**RECORDS TO USE**:
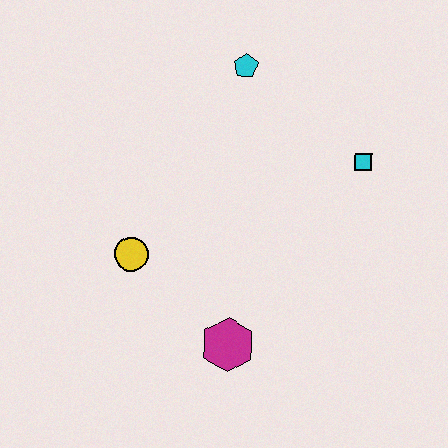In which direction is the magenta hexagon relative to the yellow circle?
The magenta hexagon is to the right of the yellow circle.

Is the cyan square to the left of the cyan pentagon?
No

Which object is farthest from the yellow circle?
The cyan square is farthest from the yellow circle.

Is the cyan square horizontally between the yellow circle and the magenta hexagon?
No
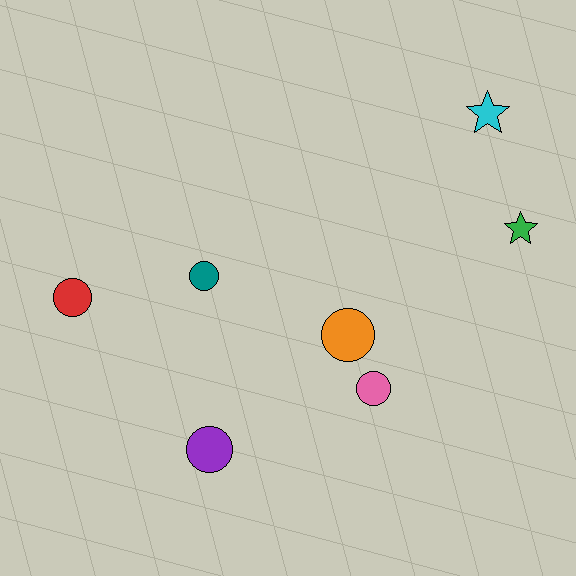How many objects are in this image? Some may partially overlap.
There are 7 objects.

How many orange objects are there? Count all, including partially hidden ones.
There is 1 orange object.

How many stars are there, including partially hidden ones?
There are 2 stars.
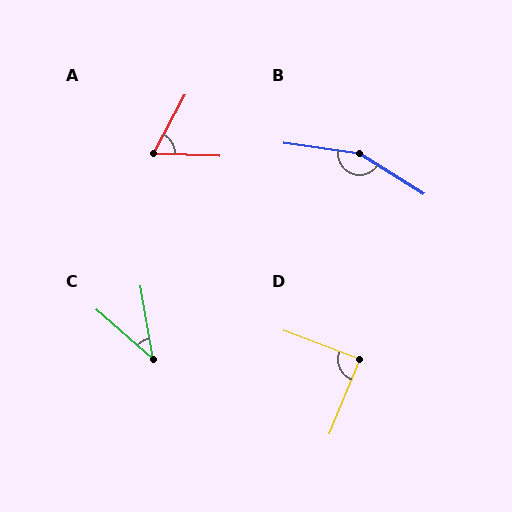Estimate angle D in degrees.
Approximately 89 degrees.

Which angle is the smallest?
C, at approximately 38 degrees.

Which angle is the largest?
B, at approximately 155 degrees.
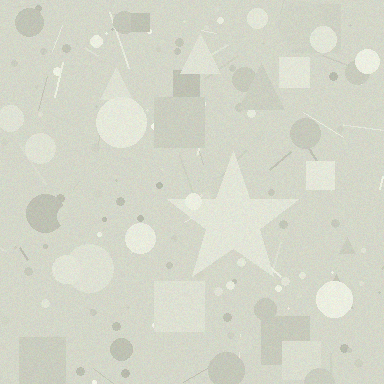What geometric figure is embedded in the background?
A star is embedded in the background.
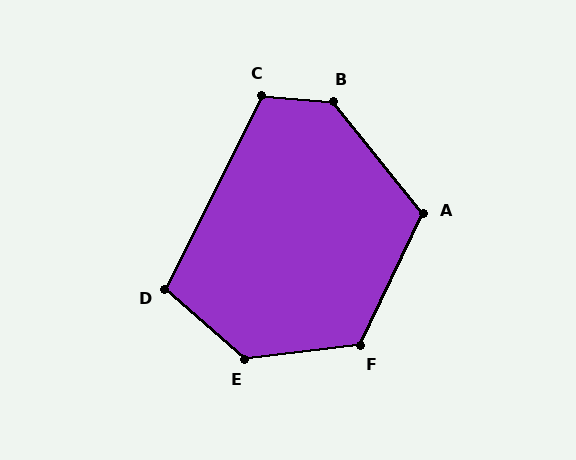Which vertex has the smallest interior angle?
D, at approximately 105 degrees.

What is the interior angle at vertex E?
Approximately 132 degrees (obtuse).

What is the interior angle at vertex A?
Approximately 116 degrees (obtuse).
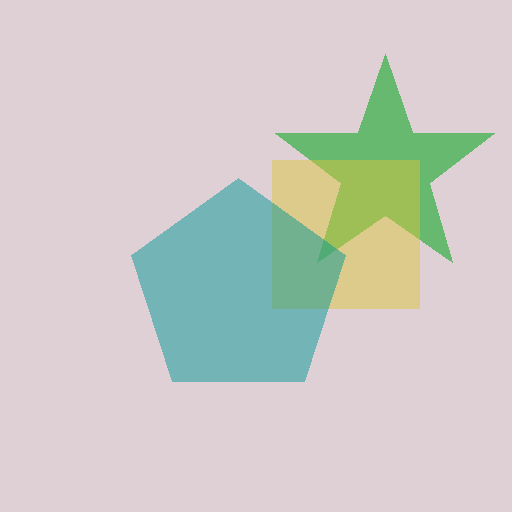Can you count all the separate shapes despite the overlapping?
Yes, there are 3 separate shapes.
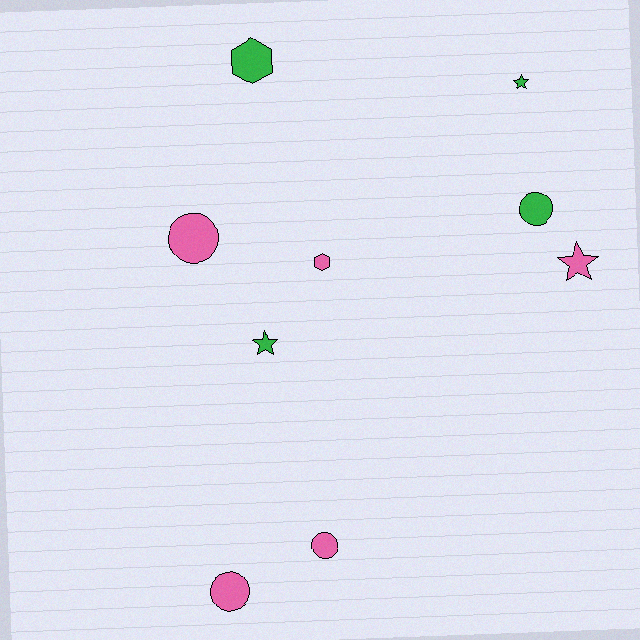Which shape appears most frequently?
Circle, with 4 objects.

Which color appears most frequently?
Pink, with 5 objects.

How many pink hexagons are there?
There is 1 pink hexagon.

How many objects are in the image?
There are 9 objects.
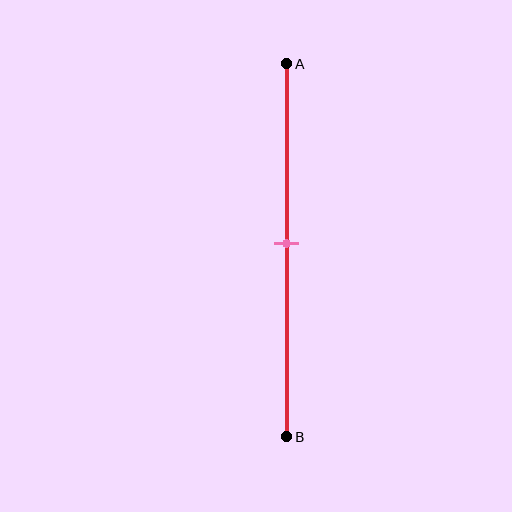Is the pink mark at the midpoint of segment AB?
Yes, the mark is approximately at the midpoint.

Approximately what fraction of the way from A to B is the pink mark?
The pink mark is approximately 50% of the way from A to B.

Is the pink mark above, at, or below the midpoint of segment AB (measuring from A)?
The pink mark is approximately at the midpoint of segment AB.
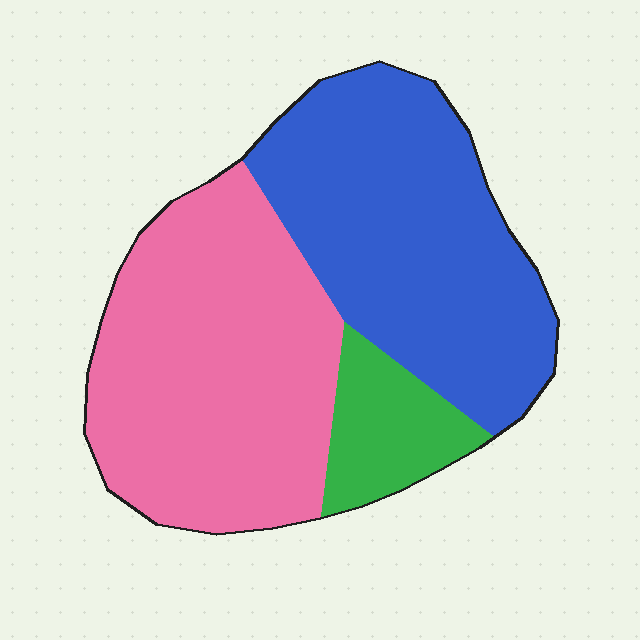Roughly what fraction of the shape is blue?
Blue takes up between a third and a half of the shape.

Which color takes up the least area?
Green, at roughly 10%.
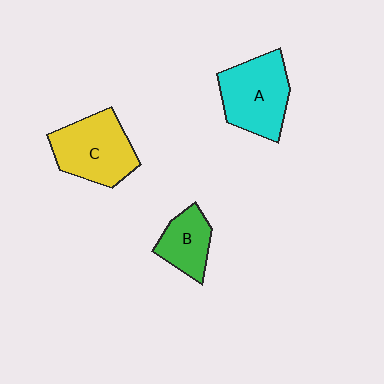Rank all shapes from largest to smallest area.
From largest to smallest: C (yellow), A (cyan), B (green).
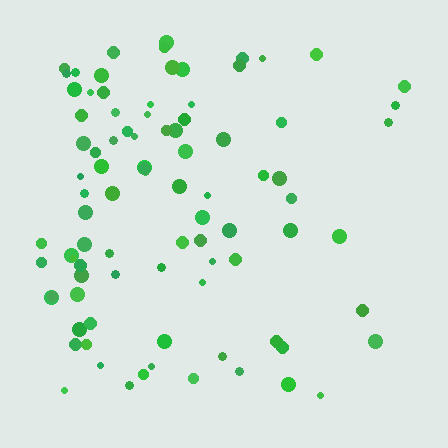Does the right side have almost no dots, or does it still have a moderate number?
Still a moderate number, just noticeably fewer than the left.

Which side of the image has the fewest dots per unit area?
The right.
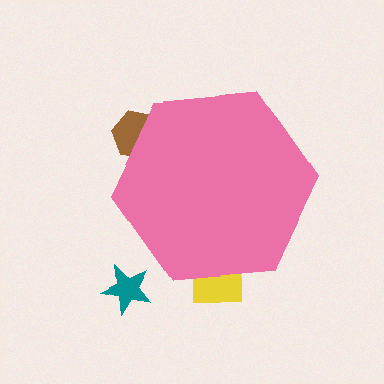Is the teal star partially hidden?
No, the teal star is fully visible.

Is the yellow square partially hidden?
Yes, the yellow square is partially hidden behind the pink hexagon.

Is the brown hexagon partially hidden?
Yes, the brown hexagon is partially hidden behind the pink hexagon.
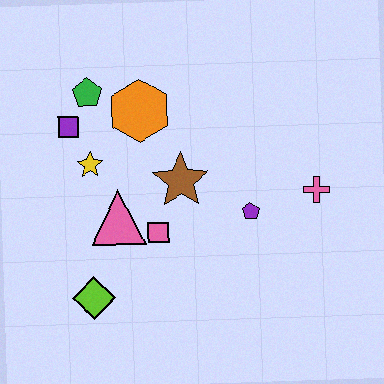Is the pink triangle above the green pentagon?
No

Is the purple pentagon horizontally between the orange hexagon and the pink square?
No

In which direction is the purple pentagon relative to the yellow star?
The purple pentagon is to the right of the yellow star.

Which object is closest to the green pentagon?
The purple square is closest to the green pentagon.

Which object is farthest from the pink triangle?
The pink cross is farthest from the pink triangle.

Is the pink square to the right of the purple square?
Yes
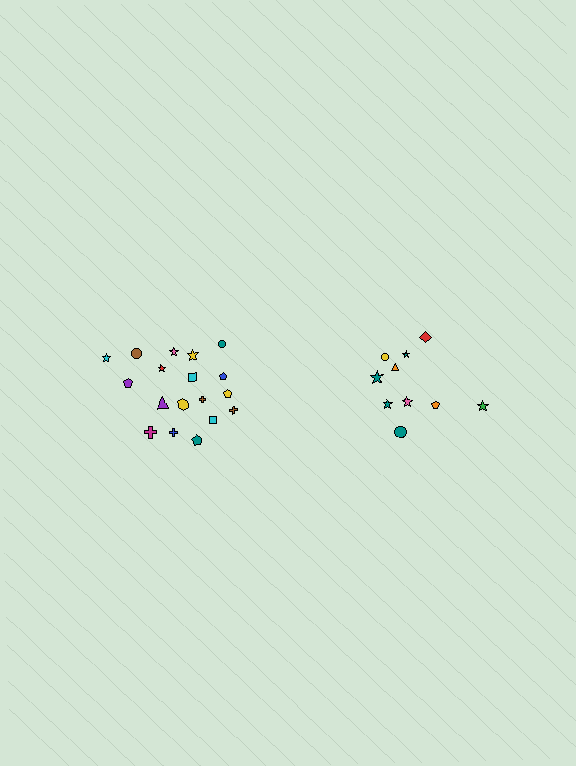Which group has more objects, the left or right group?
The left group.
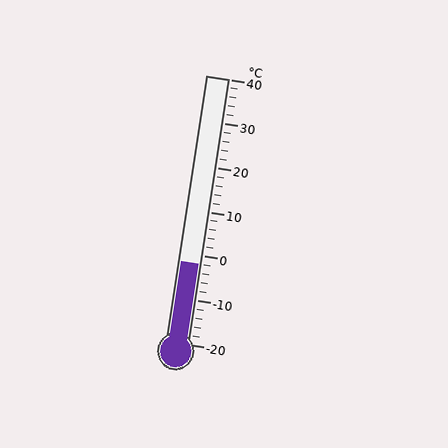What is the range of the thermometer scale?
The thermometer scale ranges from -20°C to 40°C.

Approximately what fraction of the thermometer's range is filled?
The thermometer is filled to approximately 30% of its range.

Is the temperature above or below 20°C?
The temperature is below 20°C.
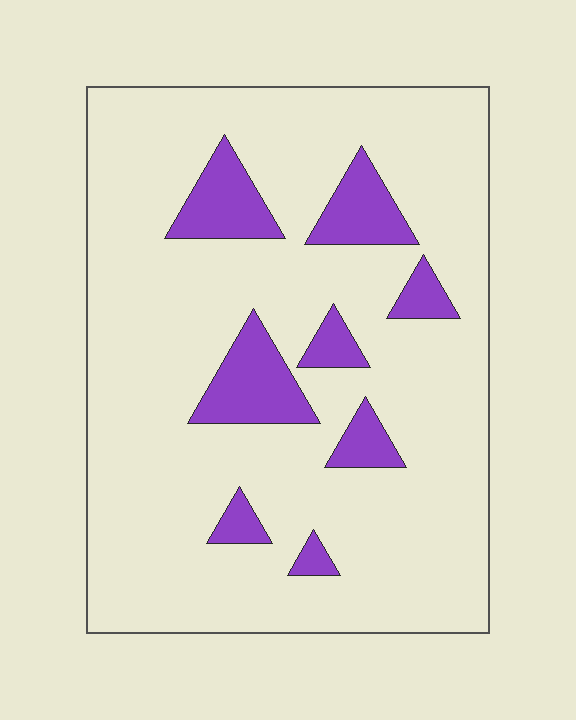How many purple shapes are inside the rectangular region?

**EXERCISE DESCRIPTION**: Take the records above from the line with "Is the purple pentagon horizontally" down to their last line and please copy those lines exactly, without the pictures.

**EXERCISE RESPONSE**:
Is the purple pentagon horizontally between the orange hexagon and the pink square?
No

In which direction is the purple pentagon relative to the yellow star?
The purple pentagon is to the right of the yellow star.

Which object is closest to the green pentagon?
The purple square is closest to the green pentagon.

Which object is farthest from the pink triangle?
The pink cross is farthest from the pink triangle.

Is the pink square to the right of the purple square?
Yes
Which group has more objects, the left or right group?
The left group.
What is the range of the thermometer scale?
The thermometer scale ranges from -20°C to 40°C.

Approximately what fraction of the thermometer's range is filled?
The thermometer is filled to approximately 30% of its range.

Is the temperature above or below 20°C?
The temperature is below 20°C.
How many purple shapes are inside the rectangular region?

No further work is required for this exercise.